What to produce:
Leaving out the pictures, transcribe all of the records faithfully.

-*-*-

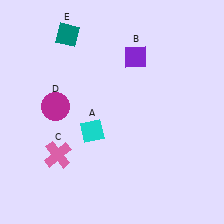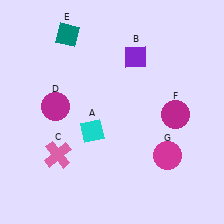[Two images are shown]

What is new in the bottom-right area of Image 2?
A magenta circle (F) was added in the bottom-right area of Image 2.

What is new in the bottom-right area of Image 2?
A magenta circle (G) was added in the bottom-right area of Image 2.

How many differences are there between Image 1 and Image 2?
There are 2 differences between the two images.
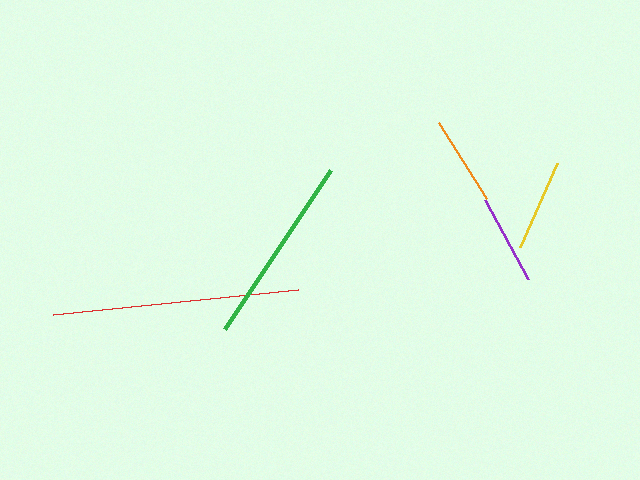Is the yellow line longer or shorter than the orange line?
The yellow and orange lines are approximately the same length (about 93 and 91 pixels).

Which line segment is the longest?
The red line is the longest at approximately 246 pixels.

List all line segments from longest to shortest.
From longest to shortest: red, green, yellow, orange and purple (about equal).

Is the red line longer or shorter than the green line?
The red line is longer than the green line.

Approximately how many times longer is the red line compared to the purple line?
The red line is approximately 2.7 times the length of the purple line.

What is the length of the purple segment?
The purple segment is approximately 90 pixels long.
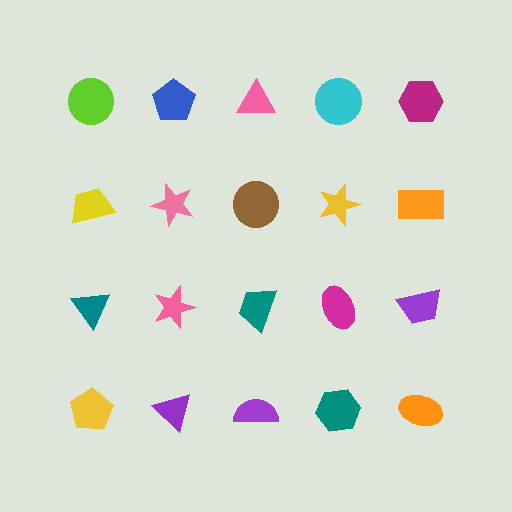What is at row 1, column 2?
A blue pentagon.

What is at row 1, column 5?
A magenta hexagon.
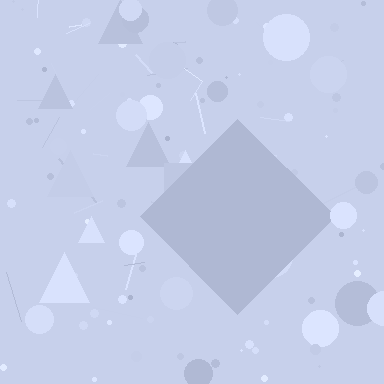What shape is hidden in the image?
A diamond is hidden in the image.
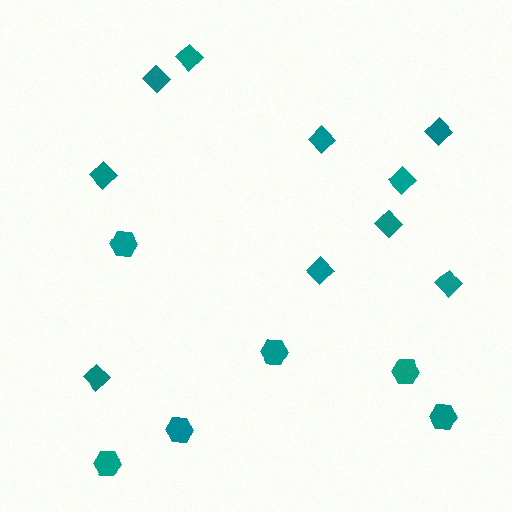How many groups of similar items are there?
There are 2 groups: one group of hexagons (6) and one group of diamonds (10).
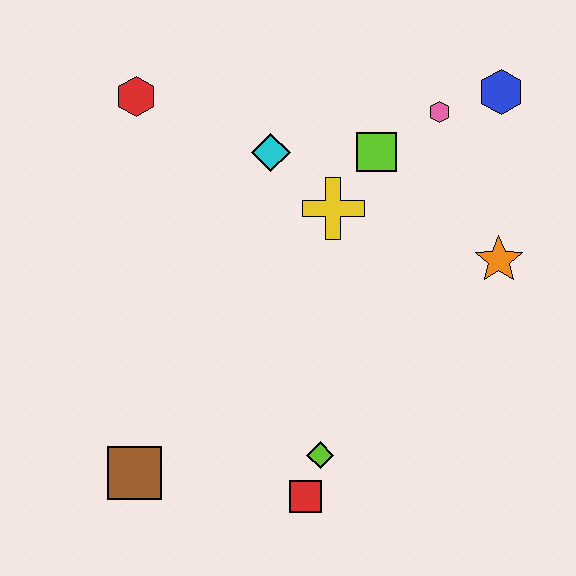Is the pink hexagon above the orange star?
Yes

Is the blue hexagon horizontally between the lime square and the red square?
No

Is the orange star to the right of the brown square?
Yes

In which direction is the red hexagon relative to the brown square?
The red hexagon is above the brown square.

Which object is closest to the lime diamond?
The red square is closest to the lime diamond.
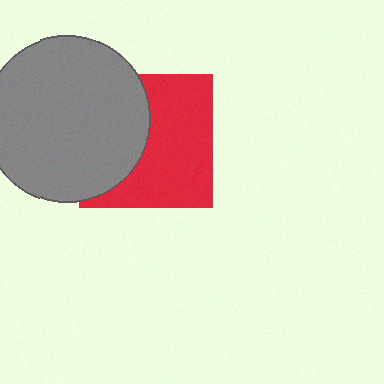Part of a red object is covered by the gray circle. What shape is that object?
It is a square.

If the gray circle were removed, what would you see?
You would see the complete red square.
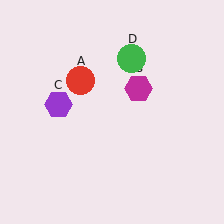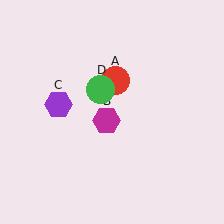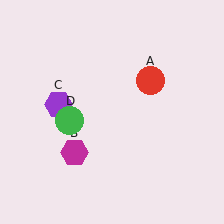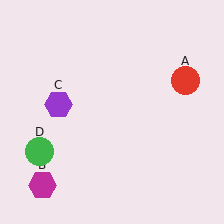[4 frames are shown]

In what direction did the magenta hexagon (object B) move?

-*-*-

Response to this task:
[Two images are shown]

What is new in the bottom-right area of Image 2?
A magenta circle (F) was added in the bottom-right area of Image 2.

What is new in the bottom-right area of Image 2?
A magenta circle (G) was added in the bottom-right area of Image 2.

How many differences are there between Image 1 and Image 2?
There are 2 differences between the two images.
Is the yellow line longer or shorter than the orange line?
The yellow and orange lines are approximately the same length (about 93 and 91 pixels).

Which line segment is the longest?
The red line is the longest at approximately 246 pixels.

List all line segments from longest to shortest.
From longest to shortest: red, green, yellow, orange and purple (about equal).

Is the red line longer or shorter than the green line?
The red line is longer than the green line.

Approximately how many times longer is the red line compared to the purple line?
The red line is approximately 2.7 times the length of the purple line.

What is the length of the purple segment?
The purple segment is approximately 90 pixels long.
What is at row 1, column 2?
A blue pentagon.

What is at row 1, column 5?
A magenta hexagon.
What shape is hidden in the image?
A diamond is hidden in the image.
How many groups of similar items are there?
There are 2 groups: one group of hexagons (6) and one group of diamonds (10).
Is the pink hexagon above the orange star?
Yes

Is the blue hexagon horizontally between the lime square and the red square?
No

Is the orange star to the right of the brown square?
Yes

In which direction is the red hexagon relative to the brown square?
The red hexagon is above the brown square.

Which object is closest to the lime diamond?
The red square is closest to the lime diamond.
Part of a red object is covered by the gray circle. What shape is that object?
It is a square.

If the gray circle were removed, what would you see?
You would see the complete red square.
[4 frames are shown]

In what direction did the magenta hexagon (object B) move?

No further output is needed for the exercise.